_GIVEN EXERCISE_
Copy out the line that contains "Is the magenta", the line that contains "What is the distance between points E and F?", and every line between them, exactly, and nothing else.

_LISTED ENTRIES_
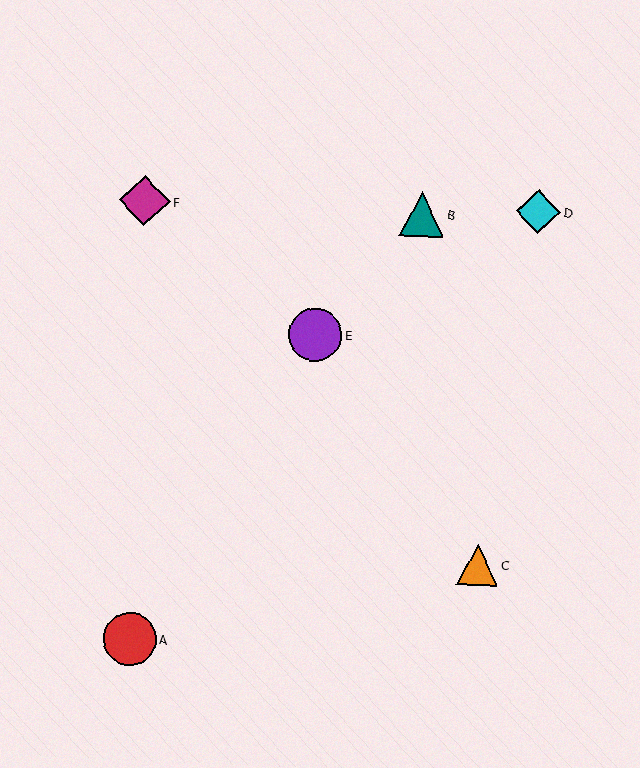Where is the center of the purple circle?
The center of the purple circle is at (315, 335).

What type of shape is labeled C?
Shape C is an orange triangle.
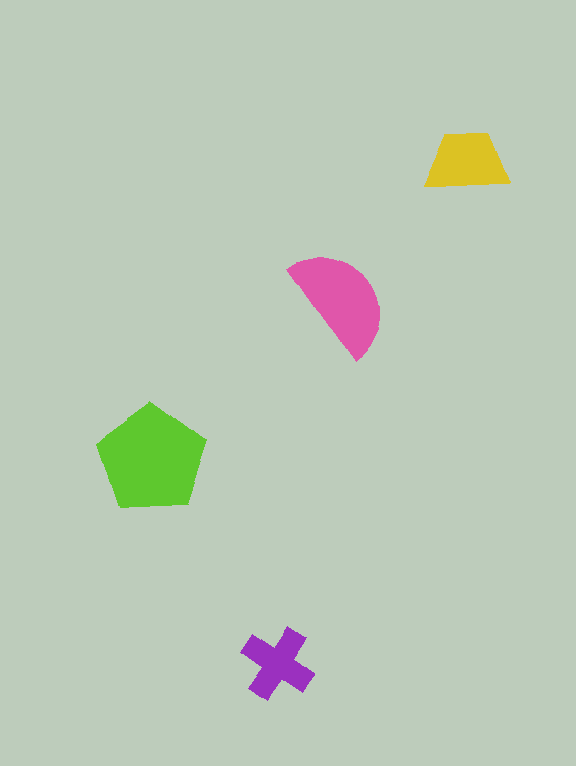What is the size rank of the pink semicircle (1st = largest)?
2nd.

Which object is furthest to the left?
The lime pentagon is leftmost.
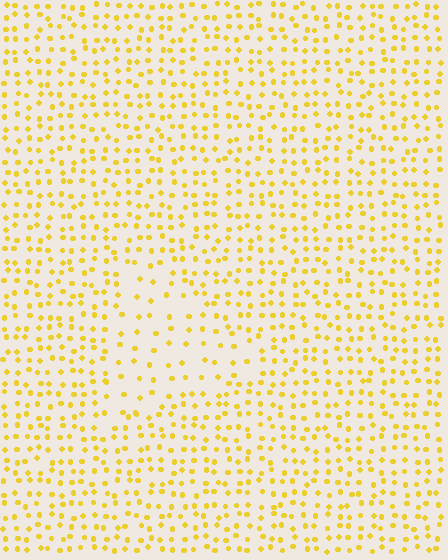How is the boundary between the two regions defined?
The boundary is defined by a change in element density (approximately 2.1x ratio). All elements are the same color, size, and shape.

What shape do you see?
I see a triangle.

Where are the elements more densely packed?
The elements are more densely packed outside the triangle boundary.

...

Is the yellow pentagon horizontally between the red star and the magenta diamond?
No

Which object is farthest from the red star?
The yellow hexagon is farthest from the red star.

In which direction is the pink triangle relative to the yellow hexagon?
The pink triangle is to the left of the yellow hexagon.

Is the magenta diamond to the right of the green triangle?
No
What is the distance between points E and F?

_FULL ANSWER_
Is the magenta diamond to the right of the green triangle?
No
What is the distance between points E and F?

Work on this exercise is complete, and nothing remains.